(Stored data entries)
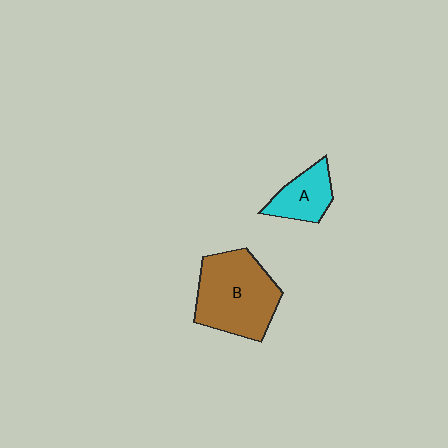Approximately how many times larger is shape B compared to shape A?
Approximately 2.2 times.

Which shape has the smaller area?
Shape A (cyan).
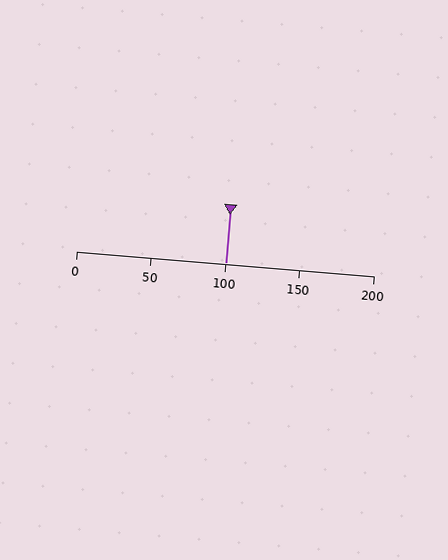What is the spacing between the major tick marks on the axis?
The major ticks are spaced 50 apart.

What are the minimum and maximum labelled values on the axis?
The axis runs from 0 to 200.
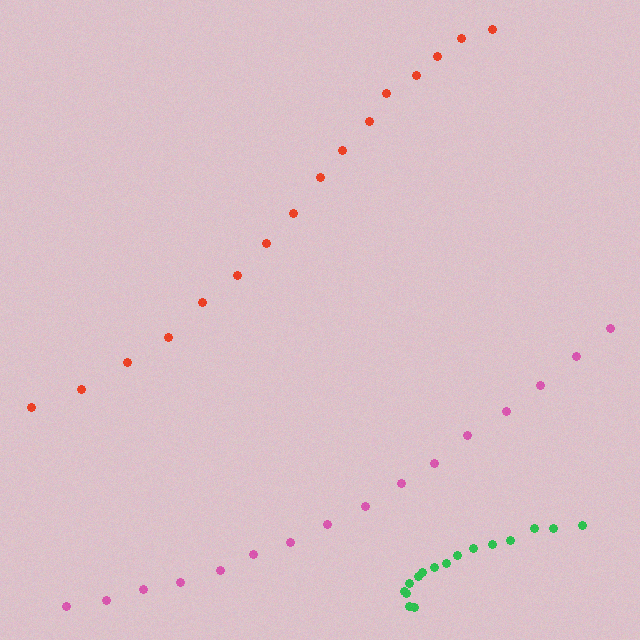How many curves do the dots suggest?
There are 3 distinct paths.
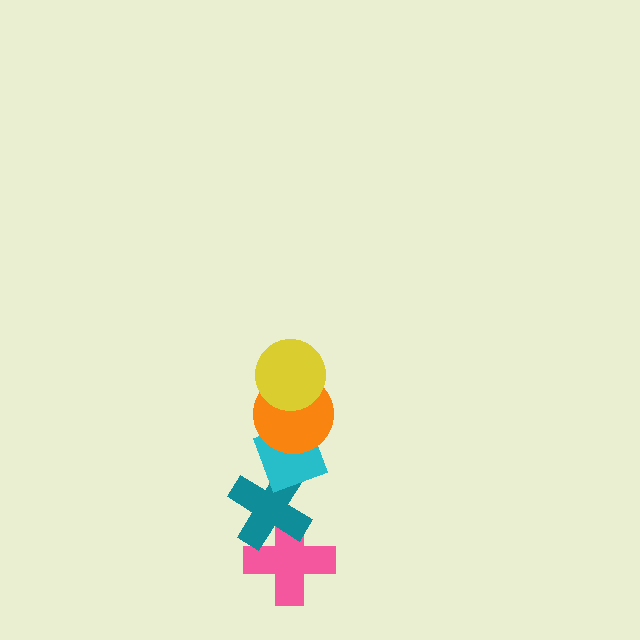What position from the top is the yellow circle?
The yellow circle is 1st from the top.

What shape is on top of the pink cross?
The teal cross is on top of the pink cross.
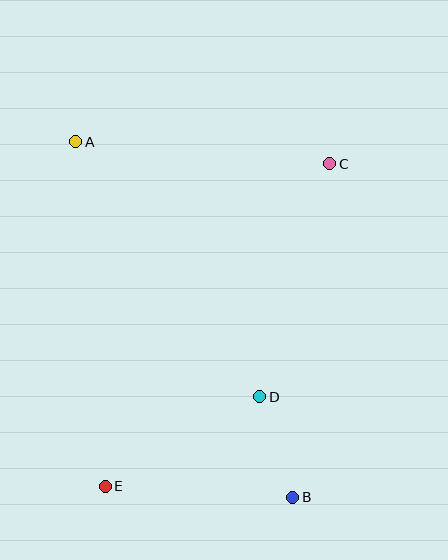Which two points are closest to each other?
Points B and D are closest to each other.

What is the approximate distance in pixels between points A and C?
The distance between A and C is approximately 255 pixels.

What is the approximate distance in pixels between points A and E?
The distance between A and E is approximately 346 pixels.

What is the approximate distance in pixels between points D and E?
The distance between D and E is approximately 178 pixels.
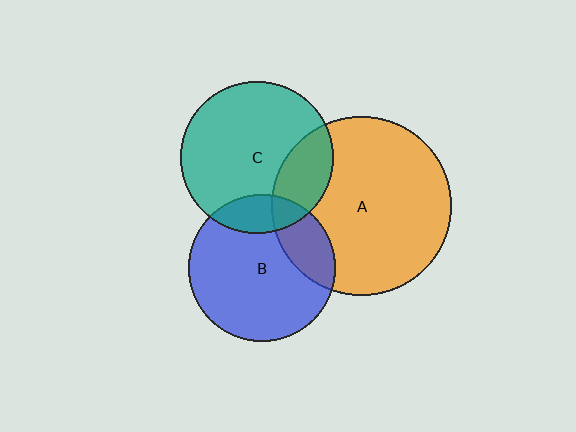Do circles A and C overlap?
Yes.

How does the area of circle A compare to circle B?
Approximately 1.5 times.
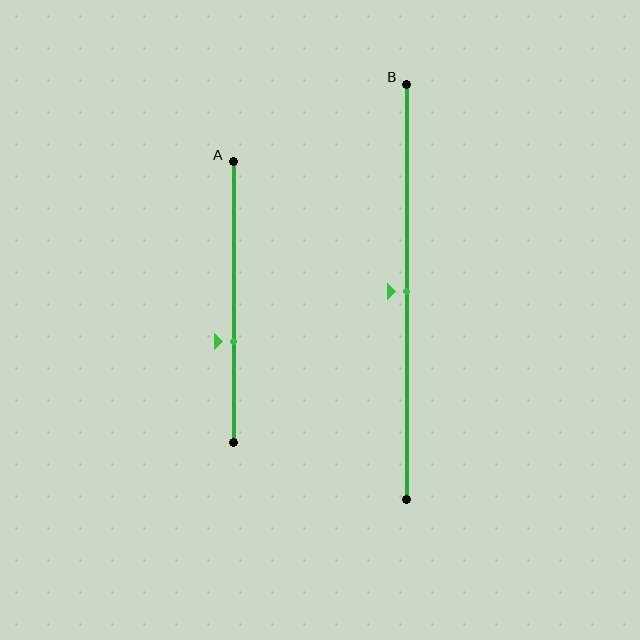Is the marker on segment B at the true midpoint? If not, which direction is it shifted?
Yes, the marker on segment B is at the true midpoint.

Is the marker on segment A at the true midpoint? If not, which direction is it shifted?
No, the marker on segment A is shifted downward by about 14% of the segment length.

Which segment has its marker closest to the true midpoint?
Segment B has its marker closest to the true midpoint.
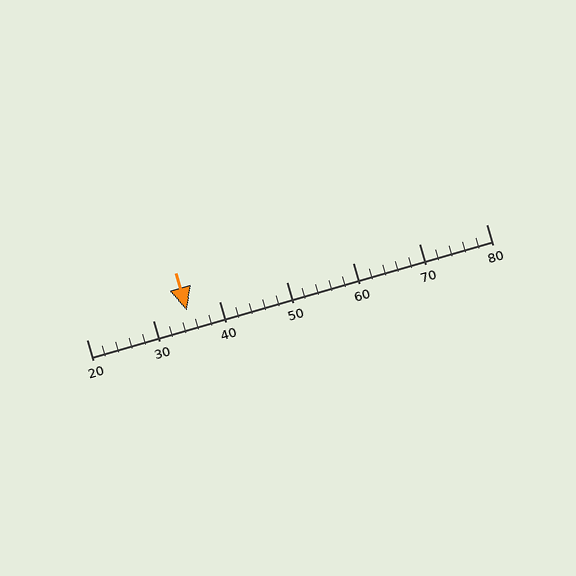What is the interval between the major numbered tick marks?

** WRITTEN INSTRUCTION **
Reproduce all the entries that precede this task, word for word, minus any pictures.

** SOLUTION TO THE PROBLEM **
Approximately how many times larger is shape B compared to shape A?
Approximately 2.2 times.

Which shape has the smaller area?
Shape A (cyan).
What is the spacing between the major tick marks on the axis?
The major ticks are spaced 50 apart.

What are the minimum and maximum labelled values on the axis?
The axis runs from 0 to 200.
How many curves do the dots suggest?
There are 3 distinct paths.
What position from the top is the yellow circle?
The yellow circle is 1st from the top.

What shape is on top of the pink cross?
The teal cross is on top of the pink cross.
Which two points are closest to each other?
Points B and D are closest to each other.

What is the approximate distance in pixels between points A and C?
The distance between A and C is approximately 255 pixels.

What is the approximate distance in pixels between points A and E?
The distance between A and E is approximately 346 pixels.

What is the approximate distance in pixels between points D and E?
The distance between D and E is approximately 178 pixels.
Do circles A and C overlap?
Yes.

How does the area of circle A compare to circle B?
Approximately 1.5 times.
Is the marker on segment B at the true midpoint? If not, which direction is it shifted?
Yes, the marker on segment B is at the true midpoint.

Is the marker on segment A at the true midpoint? If not, which direction is it shifted?
No, the marker on segment A is shifted downward by about 14% of the segment length.

Which segment has its marker closest to the true midpoint?
Segment B has its marker closest to the true midpoint.
What is the interval between the major numbered tick marks?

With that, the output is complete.